Without the pictures, return exactly the lines from the one with "In which direction" through the one with "Which region contains". Both end lines belong in the copy.

Stored items from a collection

::::::::

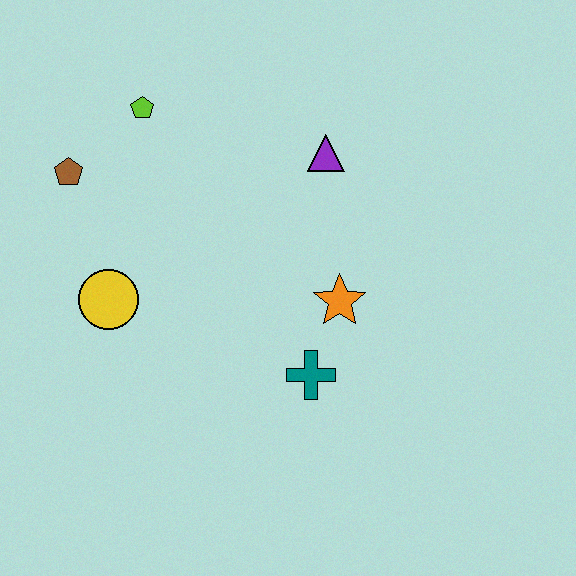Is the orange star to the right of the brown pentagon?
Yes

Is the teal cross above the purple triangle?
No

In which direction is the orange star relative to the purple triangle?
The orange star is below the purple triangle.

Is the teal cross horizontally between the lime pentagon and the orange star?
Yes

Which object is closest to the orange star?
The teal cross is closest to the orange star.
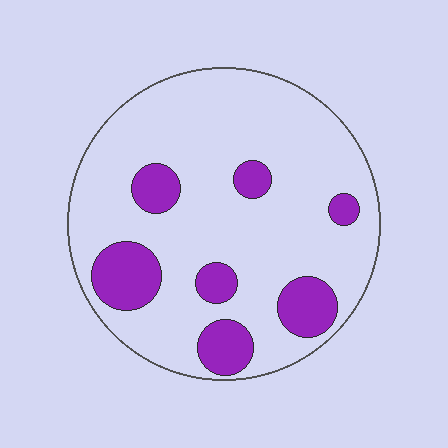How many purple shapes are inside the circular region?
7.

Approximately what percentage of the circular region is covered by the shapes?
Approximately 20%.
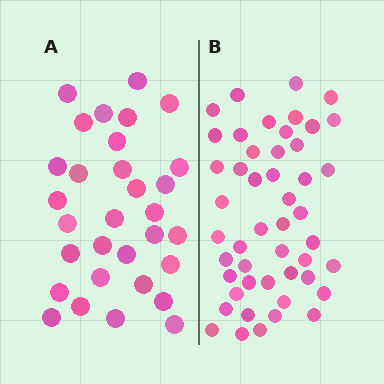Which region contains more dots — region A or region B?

::::::::

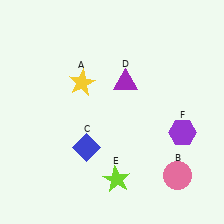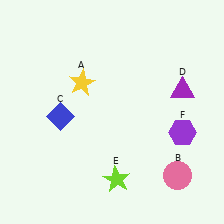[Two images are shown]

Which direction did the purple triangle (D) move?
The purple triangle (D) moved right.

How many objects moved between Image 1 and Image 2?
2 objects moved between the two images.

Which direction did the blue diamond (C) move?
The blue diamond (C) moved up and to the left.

::::::::

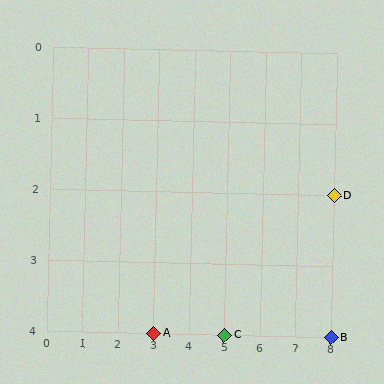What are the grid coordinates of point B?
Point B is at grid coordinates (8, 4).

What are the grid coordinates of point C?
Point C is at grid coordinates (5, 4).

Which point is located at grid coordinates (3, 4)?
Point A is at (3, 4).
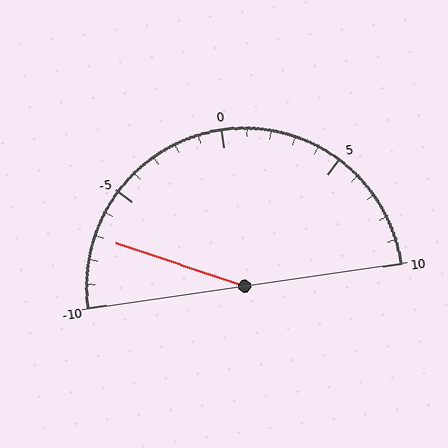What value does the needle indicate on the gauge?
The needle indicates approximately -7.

::::::::

[RIGHT ANSWER]
In which direction is the orange star relative to the purple triangle?
The orange star is below the purple triangle.

Is the teal cross horizontally between the lime pentagon and the orange star?
Yes

Which object is closest to the orange star?
The teal cross is closest to the orange star.
How many purple shapes are inside the circular region?
7.

Approximately what percentage of the circular region is covered by the shapes?
Approximately 20%.
Which region contains more dots — region A or region B?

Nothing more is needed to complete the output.